Task objective
Output all the material that follows, exactly as given.

Dataset extract

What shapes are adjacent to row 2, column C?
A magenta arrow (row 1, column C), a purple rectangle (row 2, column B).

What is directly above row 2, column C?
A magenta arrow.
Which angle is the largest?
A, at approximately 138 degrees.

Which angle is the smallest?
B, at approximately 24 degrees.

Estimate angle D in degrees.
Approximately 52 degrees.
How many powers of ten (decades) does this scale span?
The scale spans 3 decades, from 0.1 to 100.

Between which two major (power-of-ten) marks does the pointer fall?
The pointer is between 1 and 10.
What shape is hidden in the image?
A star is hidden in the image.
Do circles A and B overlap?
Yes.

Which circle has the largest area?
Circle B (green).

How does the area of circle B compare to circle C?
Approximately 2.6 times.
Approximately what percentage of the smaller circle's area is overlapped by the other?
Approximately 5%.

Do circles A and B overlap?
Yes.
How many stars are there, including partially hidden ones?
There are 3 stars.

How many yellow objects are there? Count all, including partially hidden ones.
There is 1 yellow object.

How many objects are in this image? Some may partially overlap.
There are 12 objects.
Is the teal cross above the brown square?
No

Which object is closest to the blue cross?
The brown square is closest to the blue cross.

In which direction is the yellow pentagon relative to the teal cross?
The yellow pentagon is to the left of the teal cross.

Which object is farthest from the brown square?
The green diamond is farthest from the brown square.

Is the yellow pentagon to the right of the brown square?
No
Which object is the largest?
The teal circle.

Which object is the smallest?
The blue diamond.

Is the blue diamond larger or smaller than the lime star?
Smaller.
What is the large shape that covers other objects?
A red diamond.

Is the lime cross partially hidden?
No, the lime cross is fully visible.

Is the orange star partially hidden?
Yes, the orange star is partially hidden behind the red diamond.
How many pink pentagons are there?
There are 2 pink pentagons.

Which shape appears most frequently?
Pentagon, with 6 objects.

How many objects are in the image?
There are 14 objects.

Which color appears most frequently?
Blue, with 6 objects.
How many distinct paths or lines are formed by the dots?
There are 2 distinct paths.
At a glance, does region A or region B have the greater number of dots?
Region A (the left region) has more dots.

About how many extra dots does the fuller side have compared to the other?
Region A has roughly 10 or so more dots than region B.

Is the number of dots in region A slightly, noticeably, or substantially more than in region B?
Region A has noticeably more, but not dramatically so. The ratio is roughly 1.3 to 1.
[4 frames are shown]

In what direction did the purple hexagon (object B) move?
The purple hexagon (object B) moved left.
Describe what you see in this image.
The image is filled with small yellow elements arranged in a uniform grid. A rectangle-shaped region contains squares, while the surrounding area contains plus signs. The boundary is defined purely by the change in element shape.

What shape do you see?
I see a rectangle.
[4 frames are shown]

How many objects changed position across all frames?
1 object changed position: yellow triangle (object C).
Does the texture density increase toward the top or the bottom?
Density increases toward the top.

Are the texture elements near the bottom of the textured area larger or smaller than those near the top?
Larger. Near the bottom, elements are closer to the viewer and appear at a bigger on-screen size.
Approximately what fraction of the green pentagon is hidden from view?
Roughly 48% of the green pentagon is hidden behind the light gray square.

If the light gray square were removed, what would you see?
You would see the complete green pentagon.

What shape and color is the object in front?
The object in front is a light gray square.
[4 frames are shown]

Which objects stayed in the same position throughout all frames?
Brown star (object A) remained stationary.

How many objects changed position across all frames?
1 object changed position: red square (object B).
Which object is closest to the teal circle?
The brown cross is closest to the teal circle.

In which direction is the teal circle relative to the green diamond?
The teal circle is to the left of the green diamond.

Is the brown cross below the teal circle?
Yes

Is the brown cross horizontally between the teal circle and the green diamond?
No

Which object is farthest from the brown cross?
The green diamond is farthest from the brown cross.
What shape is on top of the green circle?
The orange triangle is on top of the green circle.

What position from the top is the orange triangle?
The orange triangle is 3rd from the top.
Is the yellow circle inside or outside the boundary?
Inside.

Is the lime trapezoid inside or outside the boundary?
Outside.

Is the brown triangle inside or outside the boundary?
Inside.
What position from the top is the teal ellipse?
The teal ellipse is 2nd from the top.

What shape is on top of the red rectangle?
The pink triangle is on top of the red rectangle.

The output
What shapes are adjacent to row 2, column C?
A magenta arrow (row 1, column C), a purple rectangle (row 2, column B).

What is directly above row 2, column C?
A magenta arrow.
Which angle is the largest?
A, at approximately 138 degrees.

Which angle is the smallest?
B, at approximately 24 degrees.

Estimate angle D in degrees.
Approximately 52 degrees.
How many powers of ten (decades) does this scale span?
The scale spans 3 decades, from 0.1 to 100.

Between which two major (power-of-ten) marks does the pointer fall?
The pointer is between 1 and 10.
What shape is hidden in the image?
A star is hidden in the image.
Do circles A and B overlap?
Yes.

Which circle has the largest area?
Circle B (green).

How does the area of circle B compare to circle C?
Approximately 2.6 times.
Approximately what percentage of the smaller circle's area is overlapped by the other?
Approximately 5%.

Do circles A and B overlap?
Yes.
How many stars are there, including partially hidden ones?
There are 3 stars.

How many yellow objects are there? Count all, including partially hidden ones.
There is 1 yellow object.

How many objects are in this image? Some may partially overlap.
There are 12 objects.
Is the teal cross above the brown square?
No

Which object is closest to the blue cross?
The brown square is closest to the blue cross.

In which direction is the yellow pentagon relative to the teal cross?
The yellow pentagon is to the left of the teal cross.

Which object is farthest from the brown square?
The green diamond is farthest from the brown square.

Is the yellow pentagon to the right of the brown square?
No
Which object is the largest?
The teal circle.

Which object is the smallest?
The blue diamond.

Is the blue diamond larger or smaller than the lime star?
Smaller.
What is the large shape that covers other objects?
A red diamond.

Is the lime cross partially hidden?
No, the lime cross is fully visible.

Is the orange star partially hidden?
Yes, the orange star is partially hidden behind the red diamond.
How many pink pentagons are there?
There are 2 pink pentagons.

Which shape appears most frequently?
Pentagon, with 6 objects.

How many objects are in the image?
There are 14 objects.

Which color appears most frequently?
Blue, with 6 objects.
How many distinct paths or lines are formed by the dots?
There are 2 distinct paths.
At a glance, does region A or region B have the greater number of dots?
Region A (the left region) has more dots.

About how many extra dots does the fuller side have compared to the other?
Region A has roughly 10 or so more dots than region B.

Is the number of dots in region A slightly, noticeably, or substantially more than in region B?
Region A has noticeably more, but not dramatically so. The ratio is roughly 1.3 to 1.
[4 frames are shown]

In what direction did the purple hexagon (object B) move?
The purple hexagon (object B) moved left.
Describe what you see in this image.
The image is filled with small yellow elements arranged in a uniform grid. A rectangle-shaped region contains squares, while the surrounding area contains plus signs. The boundary is defined purely by the change in element shape.

What shape do you see?
I see a rectangle.
[4 frames are shown]

How many objects changed position across all frames?
1 object changed position: yellow triangle (object C).
Does the texture density increase toward the top or the bottom?
Density increases toward the top.

Are the texture elements near the bottom of the textured area larger or smaller than those near the top?
Larger. Near the bottom, elements are closer to the viewer and appear at a bigger on-screen size.
Approximately what fraction of the green pentagon is hidden from view?
Roughly 48% of the green pentagon is hidden behind the light gray square.

If the light gray square were removed, what would you see?
You would see the complete green pentagon.

What shape and color is the object in front?
The object in front is a light gray square.
[4 frames are shown]

Which objects stayed in the same position throughout all frames?
Brown star (object A) remained stationary.

How many objects changed position across all frames?
1 object changed position: red square (object B).
Which object is closest to the teal circle?
The brown cross is closest to the teal circle.

In which direction is the teal circle relative to the green diamond?
The teal circle is to the left of the green diamond.

Is the brown cross below the teal circle?
Yes

Is the brown cross horizontally between the teal circle and the green diamond?
No

Which object is farthest from the brown cross?
The green diamond is farthest from the brown cross.
What shape is on top of the green circle?
The orange triangle is on top of the green circle.

What position from the top is the orange triangle?
The orange triangle is 3rd from the top.
Is the yellow circle inside or outside the boundary?
Inside.

Is the lime trapezoid inside or outside the boundary?
Outside.

Is the brown triangle inside or outside the boundary?
Inside.
What position from the top is the teal ellipse?
The teal ellipse is 2nd from the top.

What shape is on top of the red rectangle?
The pink triangle is on top of the red rectangle.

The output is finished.